> **The records**:
####################

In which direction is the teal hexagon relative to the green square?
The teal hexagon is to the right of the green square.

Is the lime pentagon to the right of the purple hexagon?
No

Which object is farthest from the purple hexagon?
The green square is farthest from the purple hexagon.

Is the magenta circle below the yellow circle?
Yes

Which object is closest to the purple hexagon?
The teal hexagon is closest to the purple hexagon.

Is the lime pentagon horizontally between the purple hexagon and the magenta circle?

####################

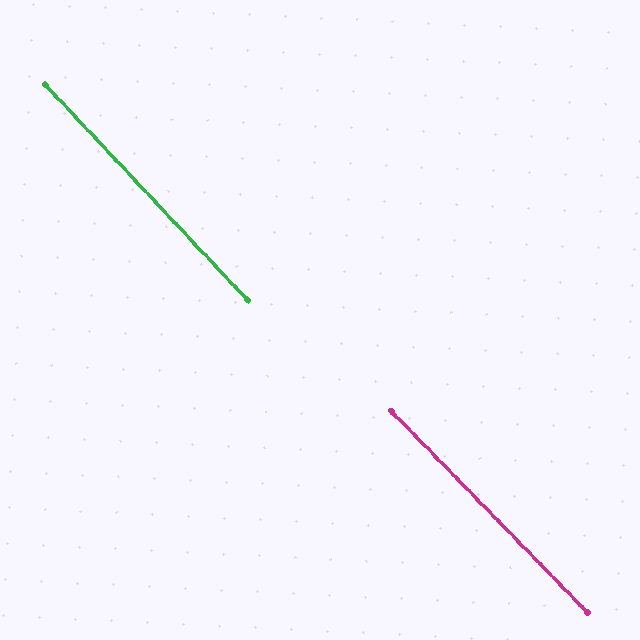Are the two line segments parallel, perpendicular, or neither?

####################

> **What to work on**: This exercise asks for the lines from the line with "Which object is closest" to the line with "Is the lime pentagon horizontally", both lines included, set down exactly and with nothing else.

> **Full response**:
Which object is closest to the purple hexagon?
The teal hexagon is closest to the purple hexagon.

Is the lime pentagon horizontally between the purple hexagon and the magenta circle?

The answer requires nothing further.